*To do*.
Look below for the line that contains "How many groups of similar items are there?", then copy it and each following line to the end of the records, minus any pictures.

*Data items*.
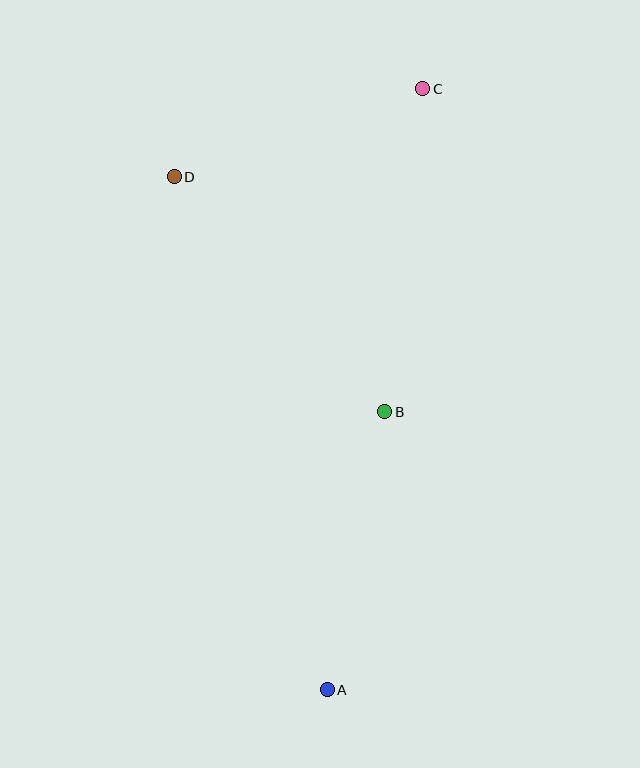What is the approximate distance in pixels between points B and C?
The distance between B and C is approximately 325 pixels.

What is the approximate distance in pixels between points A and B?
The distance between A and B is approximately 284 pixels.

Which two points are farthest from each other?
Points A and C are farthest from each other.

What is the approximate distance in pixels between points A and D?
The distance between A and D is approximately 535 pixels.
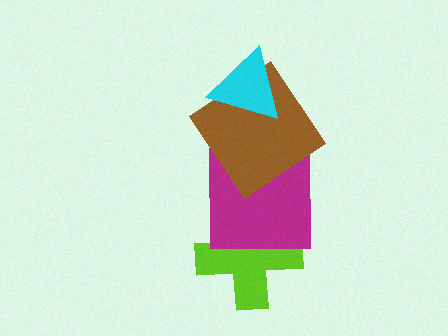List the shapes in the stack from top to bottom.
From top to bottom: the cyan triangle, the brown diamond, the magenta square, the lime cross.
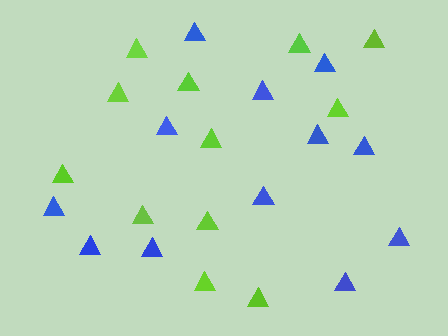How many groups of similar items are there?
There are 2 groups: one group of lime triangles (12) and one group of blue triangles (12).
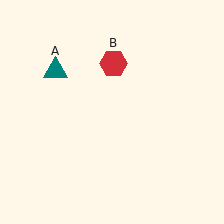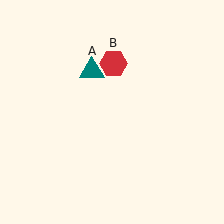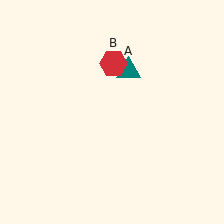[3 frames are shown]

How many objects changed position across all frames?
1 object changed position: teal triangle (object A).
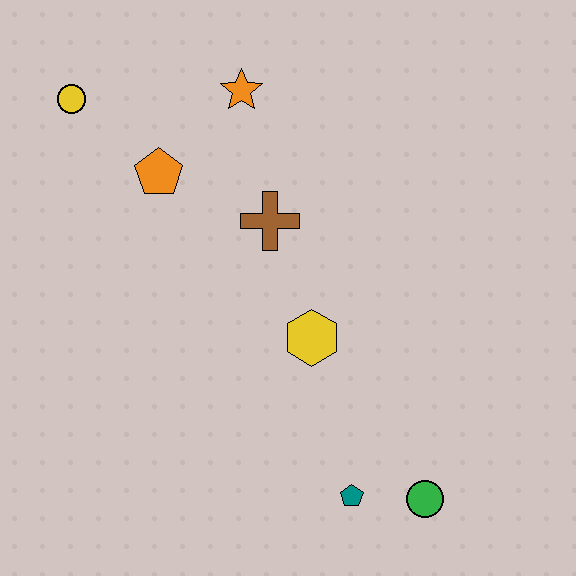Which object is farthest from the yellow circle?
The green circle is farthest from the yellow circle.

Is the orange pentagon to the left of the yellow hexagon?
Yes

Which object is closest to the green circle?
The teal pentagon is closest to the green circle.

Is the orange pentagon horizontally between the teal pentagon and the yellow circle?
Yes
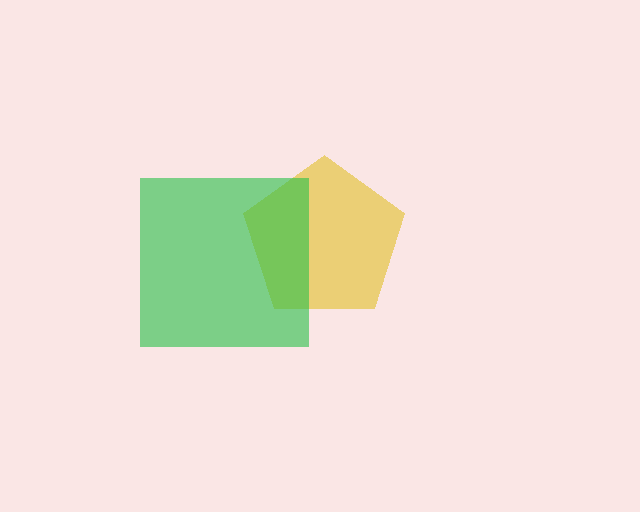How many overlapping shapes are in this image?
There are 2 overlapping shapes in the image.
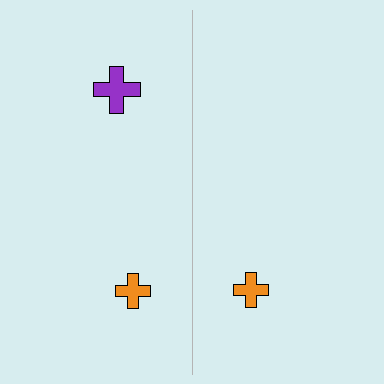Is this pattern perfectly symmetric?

*Response to this task*.
How many groups of similar items are there?
There are 2 groups: one group of lime triangles (12) and one group of blue triangles (12).
[3 frames are shown]

How many objects changed position across all frames?
1 object changed position: teal triangle (object A).
Which object is farthest from the yellow circle?
The green circle is farthest from the yellow circle.

Is the orange pentagon to the left of the yellow hexagon?
Yes

Which object is closest to the green circle?
The teal pentagon is closest to the green circle.

Is the orange pentagon horizontally between the teal pentagon and the yellow circle?
Yes
How many overlapping shapes are in this image?
There are 2 overlapping shapes in the image.
Is this pattern perfectly symmetric?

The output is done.